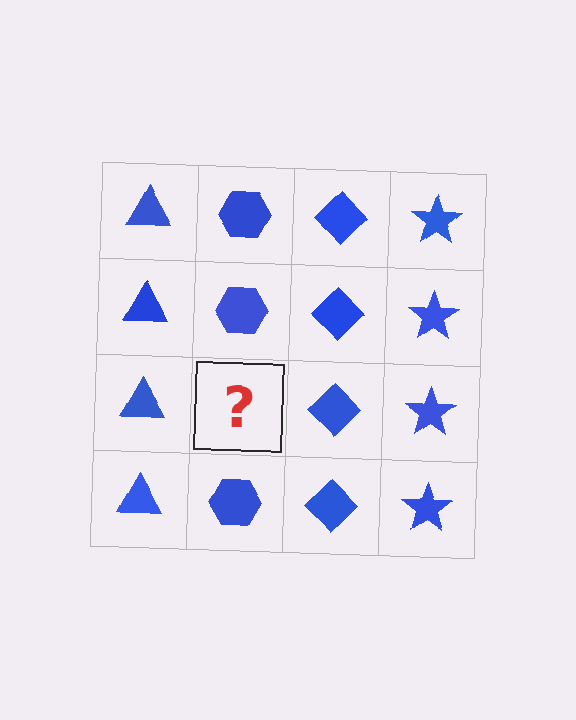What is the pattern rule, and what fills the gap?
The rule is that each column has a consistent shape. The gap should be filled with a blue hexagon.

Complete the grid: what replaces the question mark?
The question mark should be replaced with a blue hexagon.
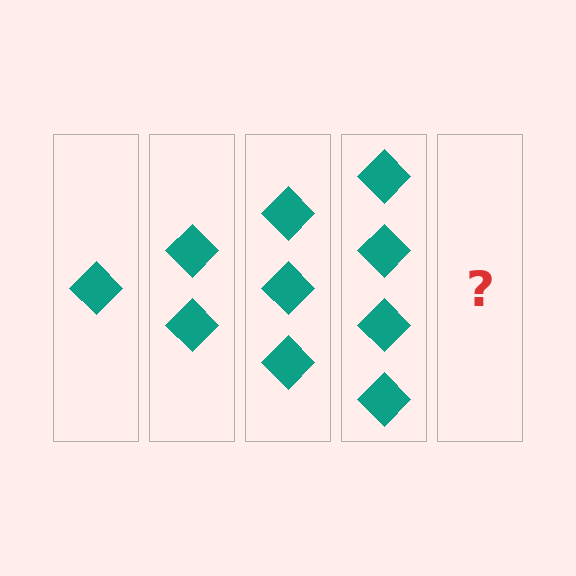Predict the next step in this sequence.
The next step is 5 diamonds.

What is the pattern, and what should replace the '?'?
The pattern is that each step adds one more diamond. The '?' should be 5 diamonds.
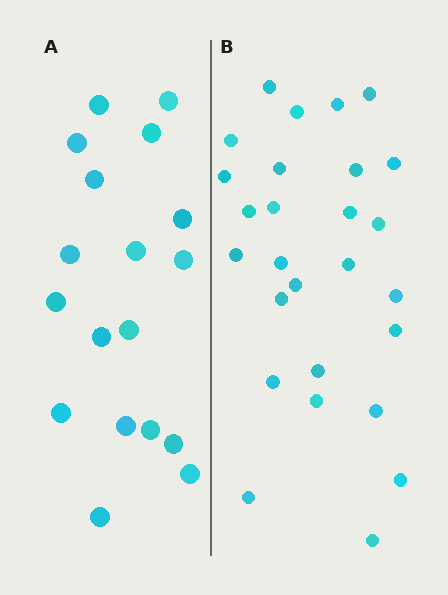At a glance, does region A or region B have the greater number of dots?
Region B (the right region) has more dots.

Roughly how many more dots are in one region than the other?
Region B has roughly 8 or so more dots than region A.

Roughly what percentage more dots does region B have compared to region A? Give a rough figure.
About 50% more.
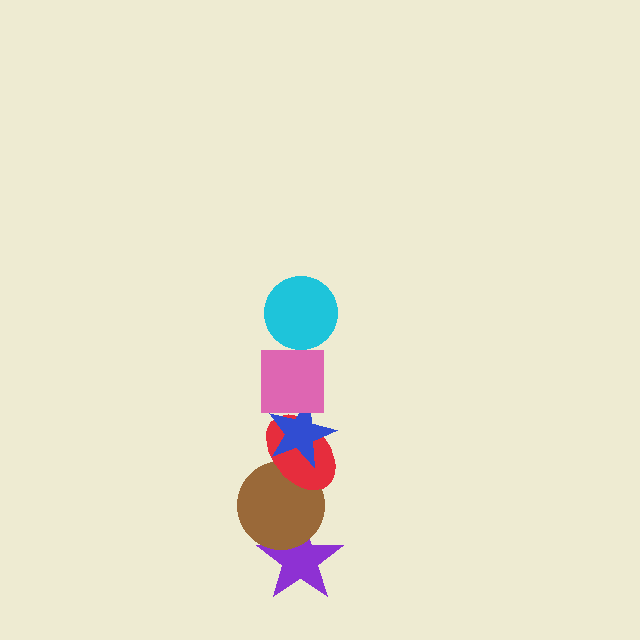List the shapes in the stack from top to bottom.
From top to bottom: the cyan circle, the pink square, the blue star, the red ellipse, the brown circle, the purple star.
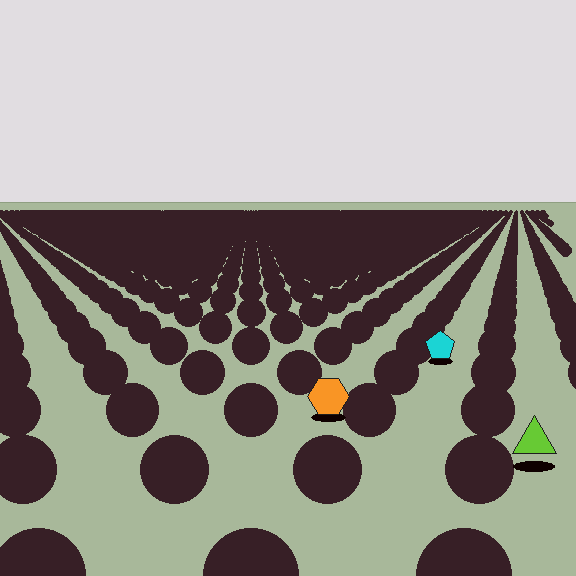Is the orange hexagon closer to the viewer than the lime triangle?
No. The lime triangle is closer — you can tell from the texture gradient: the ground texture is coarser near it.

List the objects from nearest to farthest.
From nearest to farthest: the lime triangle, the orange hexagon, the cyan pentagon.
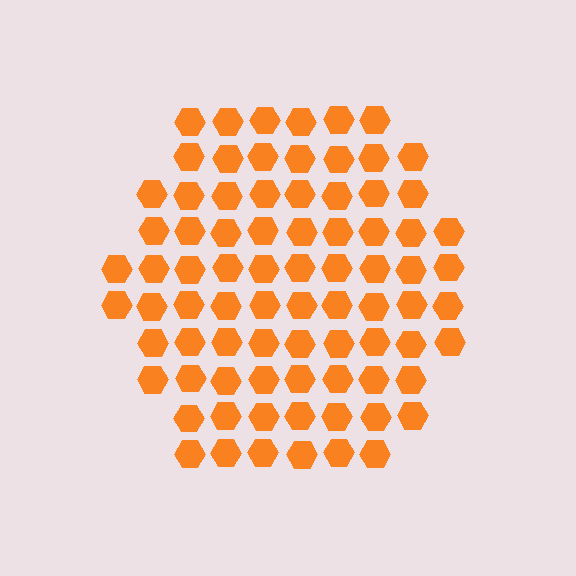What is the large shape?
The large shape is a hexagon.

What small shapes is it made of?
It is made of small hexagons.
--
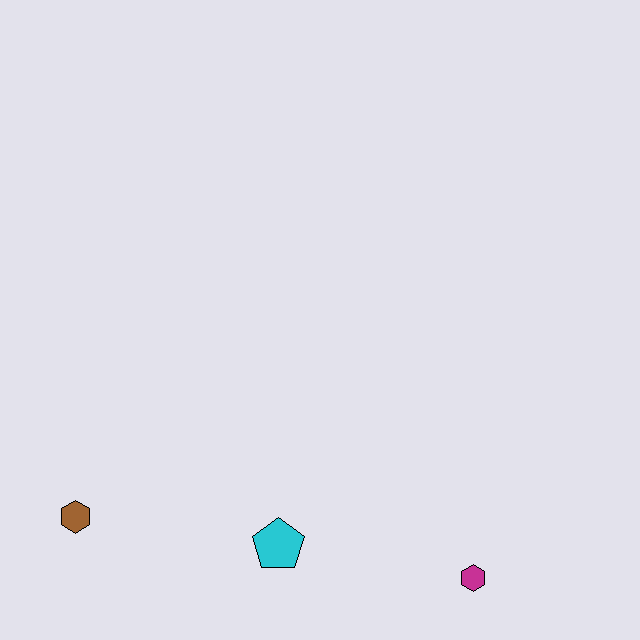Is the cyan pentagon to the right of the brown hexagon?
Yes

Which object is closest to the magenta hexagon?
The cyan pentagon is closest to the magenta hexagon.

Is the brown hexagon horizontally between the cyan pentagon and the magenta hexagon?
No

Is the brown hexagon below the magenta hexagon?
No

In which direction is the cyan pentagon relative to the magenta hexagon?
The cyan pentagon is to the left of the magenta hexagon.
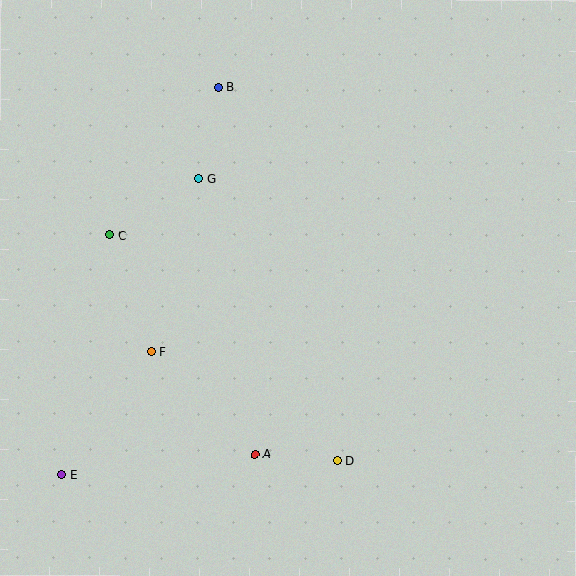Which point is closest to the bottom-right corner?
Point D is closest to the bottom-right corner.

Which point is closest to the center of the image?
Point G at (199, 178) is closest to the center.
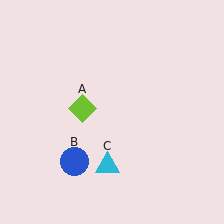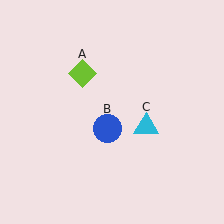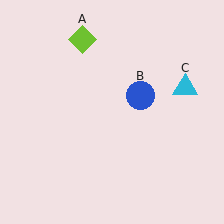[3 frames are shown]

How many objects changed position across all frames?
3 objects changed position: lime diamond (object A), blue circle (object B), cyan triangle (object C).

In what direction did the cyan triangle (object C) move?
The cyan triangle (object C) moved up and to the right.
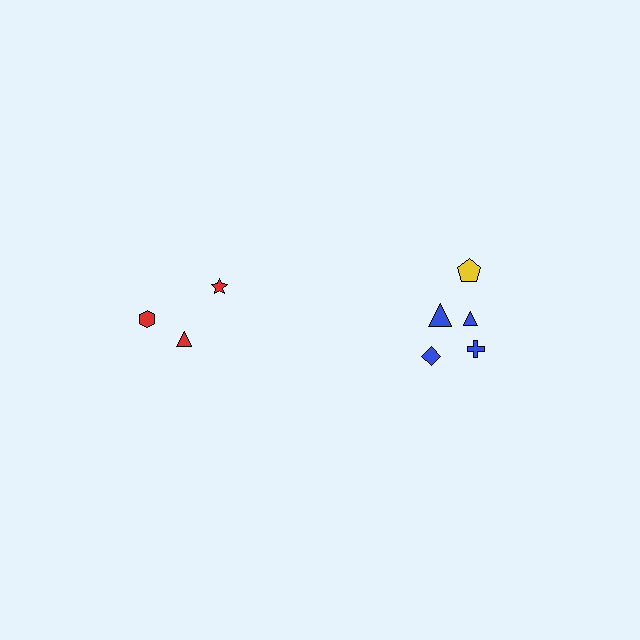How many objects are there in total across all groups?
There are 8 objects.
---
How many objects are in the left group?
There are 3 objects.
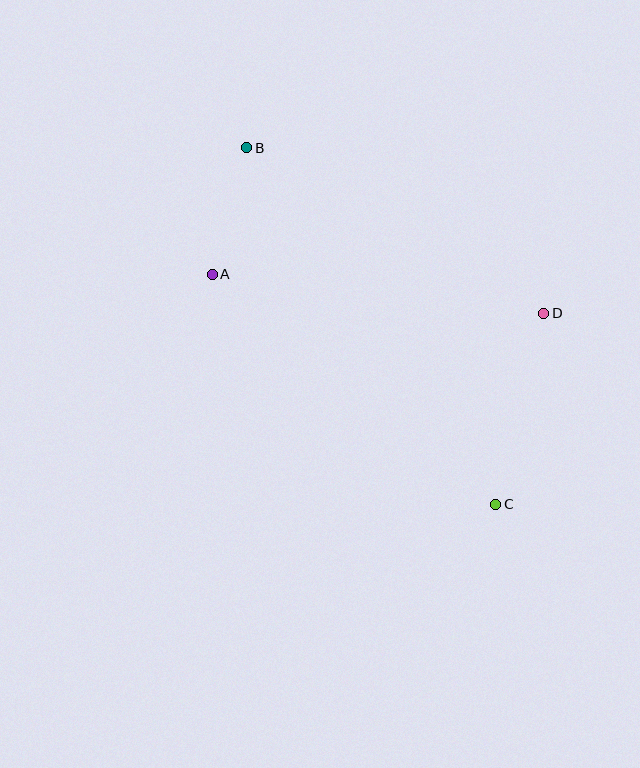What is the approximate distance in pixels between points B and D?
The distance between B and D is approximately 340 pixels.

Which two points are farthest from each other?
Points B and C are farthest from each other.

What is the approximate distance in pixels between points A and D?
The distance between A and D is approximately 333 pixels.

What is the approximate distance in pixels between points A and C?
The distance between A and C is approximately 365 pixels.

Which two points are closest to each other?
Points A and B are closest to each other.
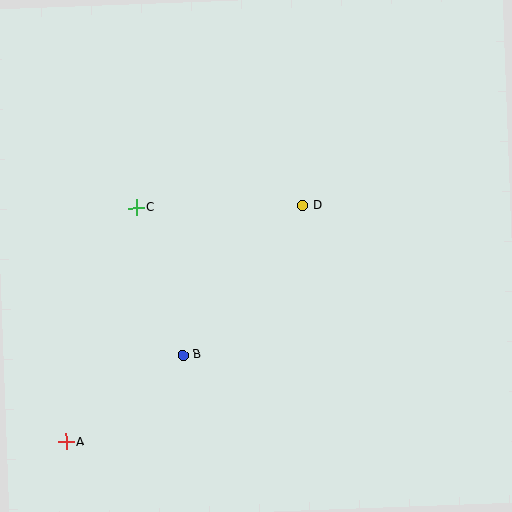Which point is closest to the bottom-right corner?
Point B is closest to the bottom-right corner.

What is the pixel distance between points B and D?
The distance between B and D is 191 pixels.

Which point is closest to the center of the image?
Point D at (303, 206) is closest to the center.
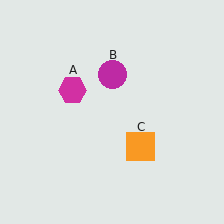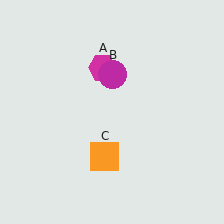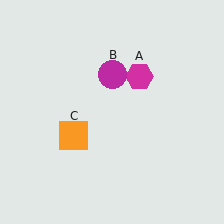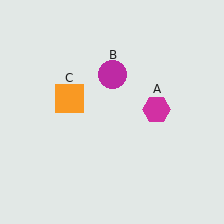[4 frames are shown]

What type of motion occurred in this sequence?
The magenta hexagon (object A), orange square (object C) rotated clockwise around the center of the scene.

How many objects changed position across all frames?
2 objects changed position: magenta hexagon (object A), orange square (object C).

- [Exercise description]:
Reproduce the data above exactly, but only the lines from the one showing "What is the pixel" through the one showing "[4 frames are shown]", with both ends kept and the pictures left out.

- [Result of the task]:
What is the pixel distance between points B and D?
The distance between B and D is 191 pixels.

Which point is closest to the center of the image?
Point D at (303, 206) is closest to the center.
[4 frames are shown]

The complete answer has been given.